→ **PROMPT**: Without the images, write out all of the following entries exactly.

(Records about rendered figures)
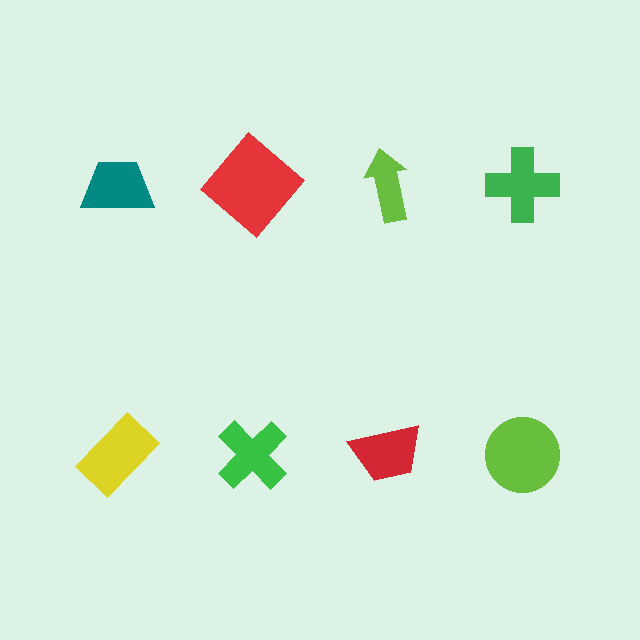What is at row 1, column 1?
A teal trapezoid.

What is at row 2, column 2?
A green cross.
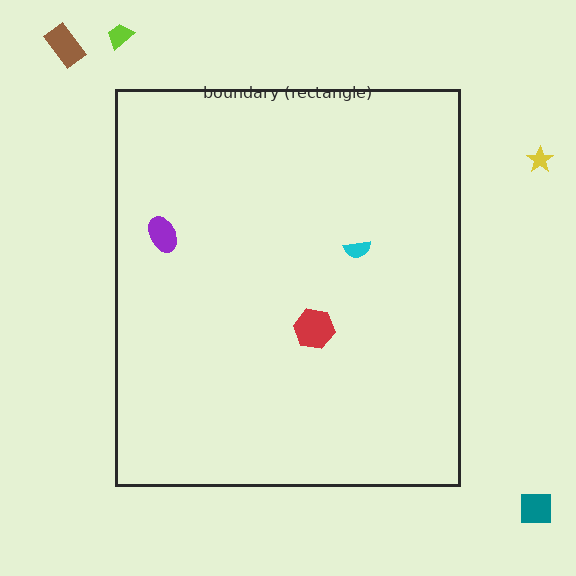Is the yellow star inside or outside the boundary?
Outside.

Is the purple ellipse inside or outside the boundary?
Inside.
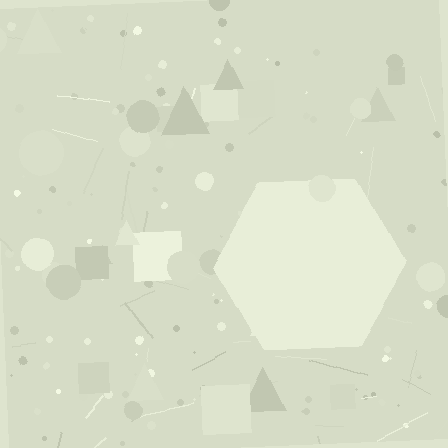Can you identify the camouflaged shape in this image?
The camouflaged shape is a hexagon.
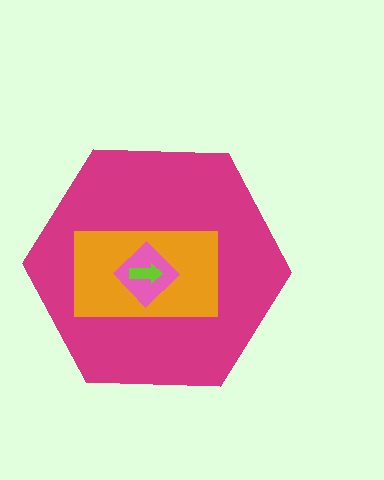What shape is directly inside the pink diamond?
The lime arrow.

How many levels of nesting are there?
4.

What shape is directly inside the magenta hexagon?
The orange rectangle.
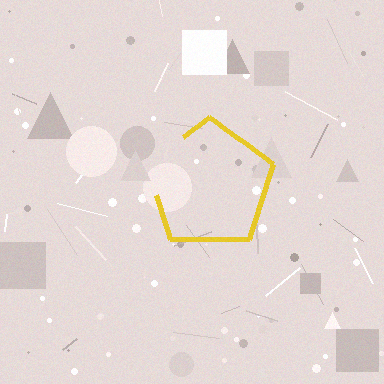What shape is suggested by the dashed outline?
The dashed outline suggests a pentagon.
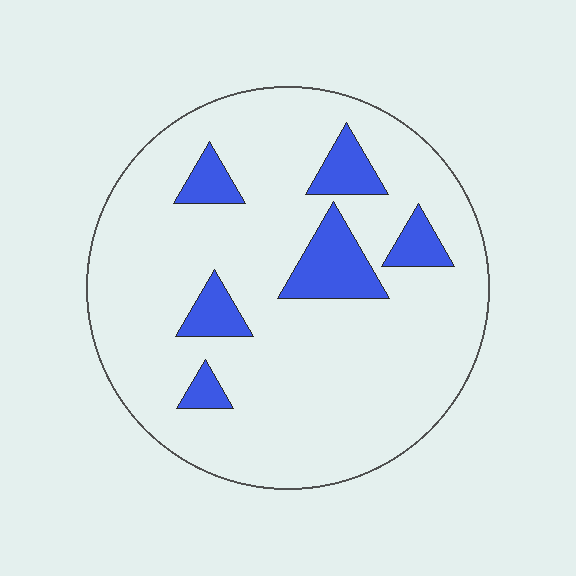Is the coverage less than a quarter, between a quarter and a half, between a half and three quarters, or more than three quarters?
Less than a quarter.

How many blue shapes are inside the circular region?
6.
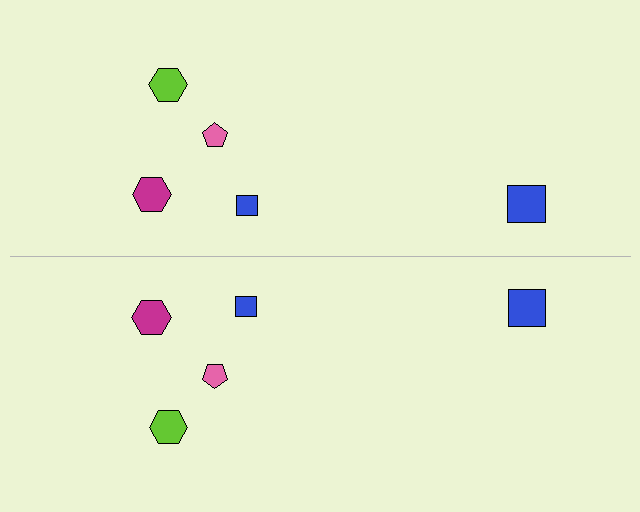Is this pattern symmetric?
Yes, this pattern has bilateral (reflection) symmetry.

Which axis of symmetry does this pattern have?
The pattern has a horizontal axis of symmetry running through the center of the image.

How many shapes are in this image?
There are 10 shapes in this image.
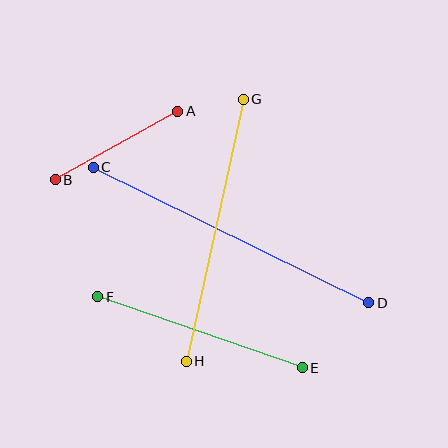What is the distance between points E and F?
The distance is approximately 216 pixels.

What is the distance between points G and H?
The distance is approximately 269 pixels.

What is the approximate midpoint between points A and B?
The midpoint is at approximately (117, 145) pixels.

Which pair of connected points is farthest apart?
Points C and D are farthest apart.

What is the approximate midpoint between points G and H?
The midpoint is at approximately (215, 230) pixels.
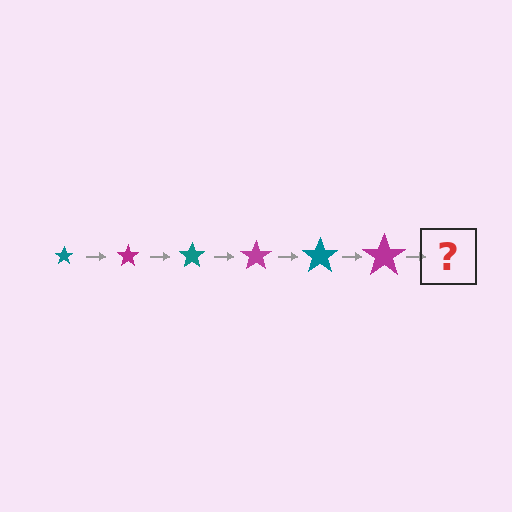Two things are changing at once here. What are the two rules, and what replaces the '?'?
The two rules are that the star grows larger each step and the color cycles through teal and magenta. The '?' should be a teal star, larger than the previous one.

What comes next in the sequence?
The next element should be a teal star, larger than the previous one.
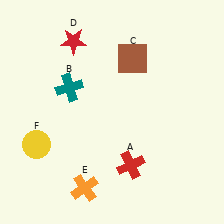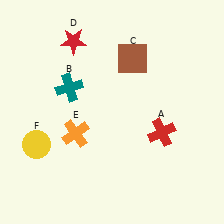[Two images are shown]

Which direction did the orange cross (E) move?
The orange cross (E) moved up.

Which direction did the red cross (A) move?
The red cross (A) moved up and to the right.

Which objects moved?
The objects that moved are: the red cross (A), the orange cross (E).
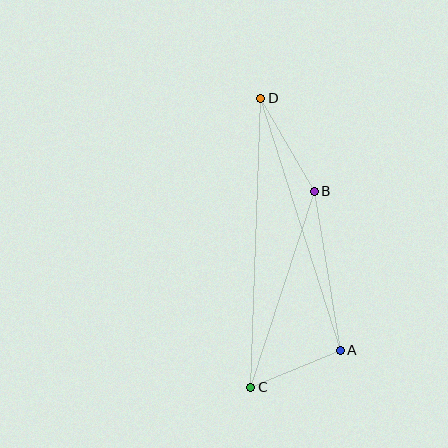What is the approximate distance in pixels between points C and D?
The distance between C and D is approximately 289 pixels.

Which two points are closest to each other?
Points A and C are closest to each other.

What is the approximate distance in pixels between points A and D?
The distance between A and D is approximately 264 pixels.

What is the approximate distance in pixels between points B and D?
The distance between B and D is approximately 108 pixels.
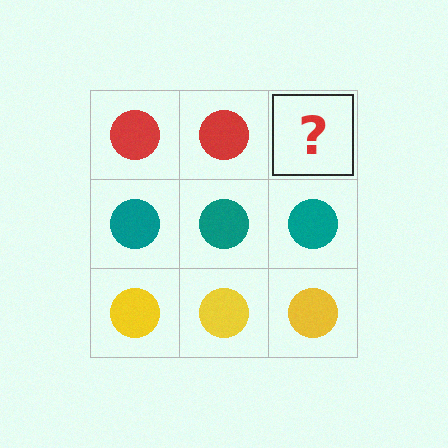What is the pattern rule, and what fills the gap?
The rule is that each row has a consistent color. The gap should be filled with a red circle.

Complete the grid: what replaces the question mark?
The question mark should be replaced with a red circle.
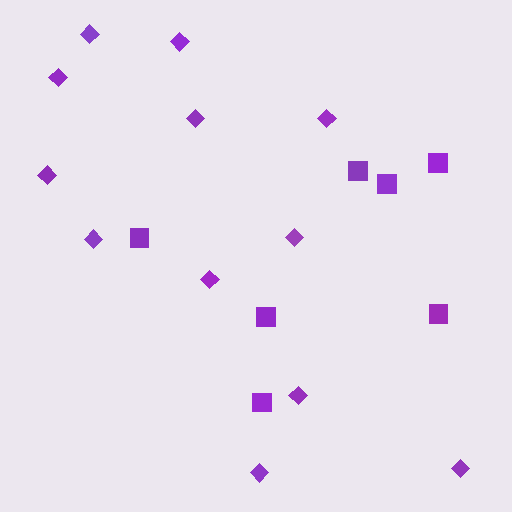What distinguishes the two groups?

→ **SOLUTION**:
What is at row 1, column 1?
A teal trapezoid.

What is at row 2, column 2?
A green cross.
Is the yellow star inside or outside the boundary?
Outside.

Is the purple ellipse inside or outside the boundary?
Inside.
Can you identify the camouflaged shape in this image?
The camouflaged shape is a hexagon.
What shape is directly inside the pink diamond?
The lime arrow.

How many levels of nesting are there?
4.

What shape is directly inside the magenta hexagon?
The orange rectangle.
What shape is suggested by the dashed outline?
The dashed outline suggests a pentagon.
Is the coverage less than a quarter, between a quarter and a half, between a half and three quarters, or more than three quarters?
Less than a quarter.

How many blue shapes are inside the circular region?
6.
Is this pattern symmetric?
Yes, this pattern has bilateral (reflection) symmetry.

Which axis of symmetry does this pattern have?
The pattern has a horizontal axis of symmetry running through the center of the image.

How many shapes are in this image?
There are 10 shapes in this image.
What is the distance between points E and F?
The distance is approximately 216 pixels.

What is the distance between points G and H?
The distance is approximately 269 pixels.

What is the approximate midpoint between points A and B?
The midpoint is at approximately (117, 145) pixels.

Which pair of connected points is farthest apart?
Points C and D are farthest apart.

What is the approximate midpoint between points G and H?
The midpoint is at approximately (215, 230) pixels.
Two things are changing at once here. What are the two rules, and what replaces the '?'?
The two rules are that the star grows larger each step and the color cycles through teal and magenta. The '?' should be a teal star, larger than the previous one.

What comes next in the sequence?
The next element should be a teal star, larger than the previous one.
[Two images are shown]

Which direction did the orange cross (E) move?
The orange cross (E) moved up.

Which direction did the red cross (A) move?
The red cross (A) moved up and to the right.

Which objects moved?
The objects that moved are: the red cross (A), the orange cross (E).
What is the approximate distance in pixels between points C and D?
The distance between C and D is approximately 289 pixels.

Which two points are closest to each other?
Points A and C are closest to each other.

What is the approximate distance in pixels between points A and D?
The distance between A and D is approximately 264 pixels.

What is the approximate distance in pixels between points B and D?
The distance between B and D is approximately 108 pixels.
What is the pattern rule, and what fills the gap?
The rule is that each row has a consistent color. The gap should be filled with a red circle.

Complete the grid: what replaces the question mark?
The question mark should be replaced with a red circle.
What distinguishes the two groups?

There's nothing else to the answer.